====== Material supplied ======

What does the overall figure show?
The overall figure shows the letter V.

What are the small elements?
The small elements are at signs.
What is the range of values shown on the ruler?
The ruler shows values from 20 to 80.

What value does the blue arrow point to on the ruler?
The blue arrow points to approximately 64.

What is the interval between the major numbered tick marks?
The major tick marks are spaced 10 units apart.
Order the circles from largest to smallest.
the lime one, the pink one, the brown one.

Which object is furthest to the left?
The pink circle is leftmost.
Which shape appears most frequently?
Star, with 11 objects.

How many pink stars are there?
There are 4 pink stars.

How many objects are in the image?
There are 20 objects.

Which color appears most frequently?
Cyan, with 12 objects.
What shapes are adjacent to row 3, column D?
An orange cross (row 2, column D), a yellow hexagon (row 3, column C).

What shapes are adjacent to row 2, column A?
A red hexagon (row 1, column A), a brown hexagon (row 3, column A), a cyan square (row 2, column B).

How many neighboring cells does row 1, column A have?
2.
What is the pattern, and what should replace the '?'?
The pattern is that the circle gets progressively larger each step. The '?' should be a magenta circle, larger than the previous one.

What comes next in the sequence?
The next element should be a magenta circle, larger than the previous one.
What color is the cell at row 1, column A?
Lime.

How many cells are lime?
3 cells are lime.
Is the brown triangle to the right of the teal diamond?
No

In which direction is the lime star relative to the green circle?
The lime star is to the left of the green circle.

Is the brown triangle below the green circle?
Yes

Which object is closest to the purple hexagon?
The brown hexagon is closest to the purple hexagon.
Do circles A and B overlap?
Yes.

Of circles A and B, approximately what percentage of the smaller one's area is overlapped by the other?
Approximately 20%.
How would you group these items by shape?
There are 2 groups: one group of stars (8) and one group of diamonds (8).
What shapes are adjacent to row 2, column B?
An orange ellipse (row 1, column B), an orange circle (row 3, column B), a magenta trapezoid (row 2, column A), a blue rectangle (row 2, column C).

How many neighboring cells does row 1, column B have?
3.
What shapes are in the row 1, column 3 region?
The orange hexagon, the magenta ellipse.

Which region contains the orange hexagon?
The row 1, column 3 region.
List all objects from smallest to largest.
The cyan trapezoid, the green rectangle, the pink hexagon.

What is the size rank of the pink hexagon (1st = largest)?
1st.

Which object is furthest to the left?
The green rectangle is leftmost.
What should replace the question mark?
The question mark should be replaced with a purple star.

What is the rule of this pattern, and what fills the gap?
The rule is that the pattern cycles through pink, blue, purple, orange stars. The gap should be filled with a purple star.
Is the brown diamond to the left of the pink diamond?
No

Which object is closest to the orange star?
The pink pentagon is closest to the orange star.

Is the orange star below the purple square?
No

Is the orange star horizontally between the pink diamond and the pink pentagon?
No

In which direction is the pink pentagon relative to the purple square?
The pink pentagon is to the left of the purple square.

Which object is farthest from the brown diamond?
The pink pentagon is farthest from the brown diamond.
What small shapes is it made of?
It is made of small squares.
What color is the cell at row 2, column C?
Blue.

======

→ **Task objective**:
Exactly what appears above must be set down again in full.

→ **Exercise solution**:
What does the overall figure show?
The overall figure shows the letter V.

What are the small elements?
The small elements are at signs.
What is the range of values shown on the ruler?
The ruler shows values from 20 to 80.

What value does the blue arrow point to on the ruler?
The blue arrow points to approximately 64.

What is the interval between the major numbered tick marks?
The major tick marks are spaced 10 units apart.
Order the circles from largest to smallest.
the lime one, the pink one, the brown one.

Which object is furthest to the left?
The pink circle is leftmost.
Which shape appears most frequently?
Star, with 11 objects.

How many pink stars are there?
There are 4 pink stars.

How many objects are in the image?
There are 20 objects.

Which color appears most frequently?
Cyan, with 12 objects.
What shapes are adjacent to row 3, column D?
An orange cross (row 2, column D), a yellow hexagon (row 3, column C).

What shapes are adjacent to row 2, column A?
A red hexagon (row 1, column A), a brown hexagon (row 3, column A), a cyan square (row 2, column B).

How many neighboring cells does row 1, column A have?
2.
What is the pattern, and what should replace the '?'?
The pattern is that the circle gets progressively larger each step. The '?' should be a magenta circle, larger than the previous one.

What comes next in the sequence?
The next element should be a magenta circle, larger than the previous one.
What color is the cell at row 1, column A?
Lime.

How many cells are lime?
3 cells are lime.
Is the brown triangle to the right of the teal diamond?
No

In which direction is the lime star relative to the green circle?
The lime star is to the left of the green circle.

Is the brown triangle below the green circle?
Yes

Which object is closest to the purple hexagon?
The brown hexagon is closest to the purple hexagon.
Do circles A and B overlap?
Yes.

Of circles A and B, approximately what percentage of the smaller one's area is overlapped by the other?
Approximately 20%.
How would you group these items by shape?
There are 2 groups: one group of stars (8) and one group of diamonds (8).
What shapes are adjacent to row 2, column B?
An orange ellipse (row 1, column B), an orange circle (row 3, column B), a magenta trapezoid (row 2, column A), a blue rectangle (row 2, column C).

How many neighboring cells does row 1, column B have?
3.
What shapes are in the row 1, column 3 region?
The orange hexagon, the magenta ellipse.

Which region contains the orange hexagon?
The row 1, column 3 region.
List all objects from smallest to largest.
The cyan trapezoid, the green rectangle, the pink hexagon.

What is the size rank of the pink hexagon (1st = largest)?
1st.

Which object is furthest to the left?
The green rectangle is leftmost.
What should replace the question mark?
The question mark should be replaced with a purple star.

What is the rule of this pattern, and what fills the gap?
The rule is that the pattern cycles through pink, blue, purple, orange stars. The gap should be filled with a purple star.
Is the brown diamond to the left of the pink diamond?
No

Which object is closest to the orange star?
The pink pentagon is closest to the orange star.

Is the orange star below the purple square?
No

Is the orange star horizontally between the pink diamond and the pink pentagon?
No

In which direction is the pink pentagon relative to the purple square?
The pink pentagon is to the left of the purple square.

Which object is farthest from the brown diamond?
The pink pentagon is farthest from the brown diamond.
What small shapes is it made of?
It is made of small squares.
What color is the cell at row 2, column C?
Blue.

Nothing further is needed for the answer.